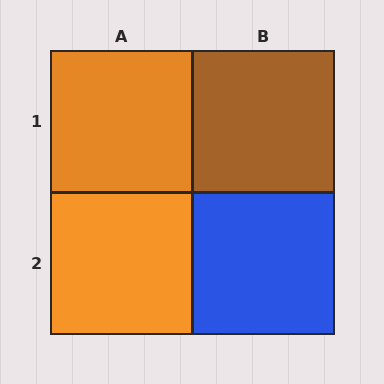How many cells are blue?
1 cell is blue.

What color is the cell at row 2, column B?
Blue.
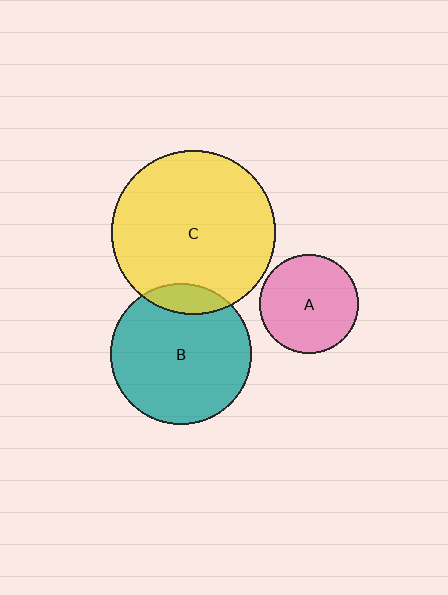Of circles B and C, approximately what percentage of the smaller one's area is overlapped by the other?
Approximately 10%.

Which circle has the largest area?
Circle C (yellow).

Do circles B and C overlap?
Yes.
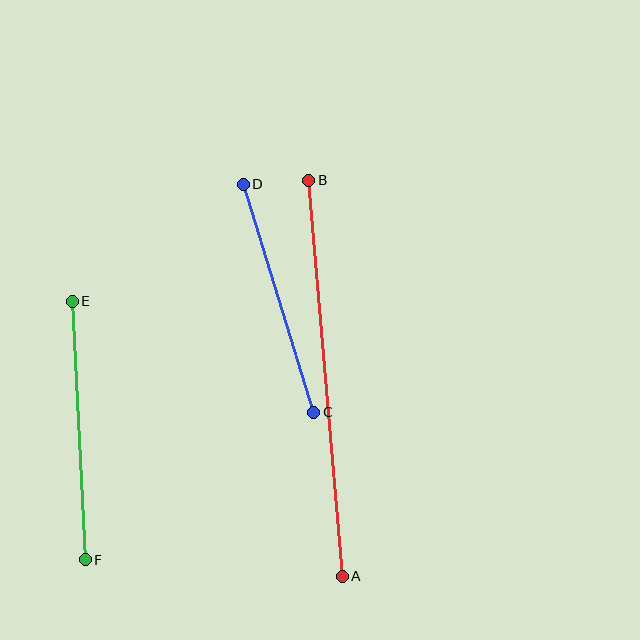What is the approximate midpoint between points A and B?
The midpoint is at approximately (326, 378) pixels.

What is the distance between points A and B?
The distance is approximately 397 pixels.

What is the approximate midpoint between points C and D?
The midpoint is at approximately (278, 298) pixels.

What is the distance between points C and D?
The distance is approximately 239 pixels.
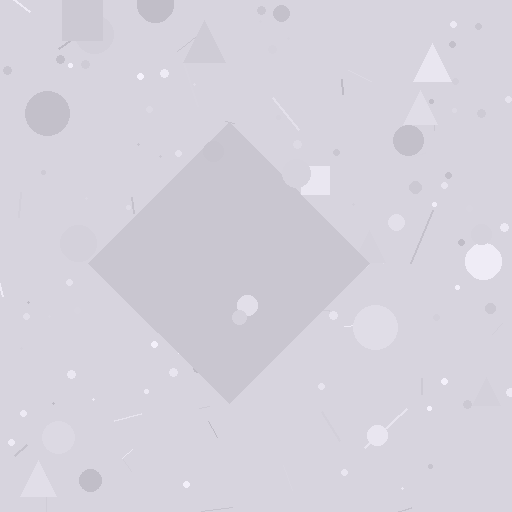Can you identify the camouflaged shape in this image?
The camouflaged shape is a diamond.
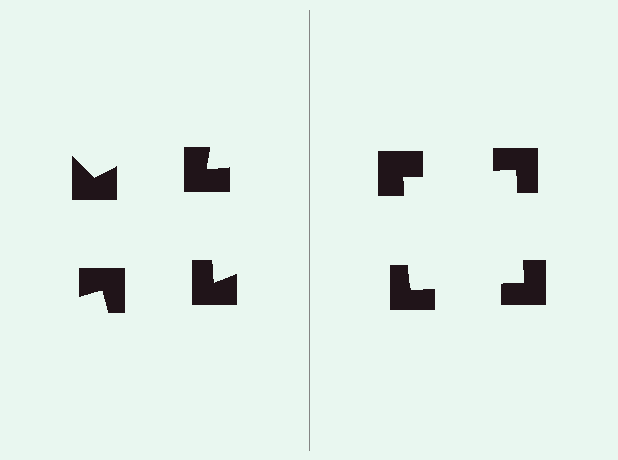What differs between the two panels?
The notched squares are positioned identically on both sides; only the wedge orientations differ. On the right they align to a square; on the left they are misaligned.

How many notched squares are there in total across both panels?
8 — 4 on each side.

....

**Task item**.
Set down the material word for word, and drop every picture from it.

**Answer box**.
How many cells are blue?
1 cell is blue.

What color is the cell at row 2, column B?
Blue.
Of circles B and C, approximately what percentage of the smaller one's area is overlapped by the other?
Approximately 10%.

Which circle has the largest area?
Circle C (yellow).

Do circles B and C overlap?
Yes.
What is the approximate midpoint between points A and B?
The midpoint is at approximately (326, 378) pixels.

What is the distance between points A and B?
The distance is approximately 397 pixels.

What is the approximate midpoint between points C and D?
The midpoint is at approximately (278, 298) pixels.

What is the distance between points C and D?
The distance is approximately 239 pixels.
Can you identify the camouflaged shape in this image?
The camouflaged shape is a diamond.
What differs between the two panels?
The notched squares are positioned identically on both sides; only the wedge orientations differ. On the right they align to a square; on the left they are misaligned.

How many notched squares are there in total across both panels?
8 — 4 on each side.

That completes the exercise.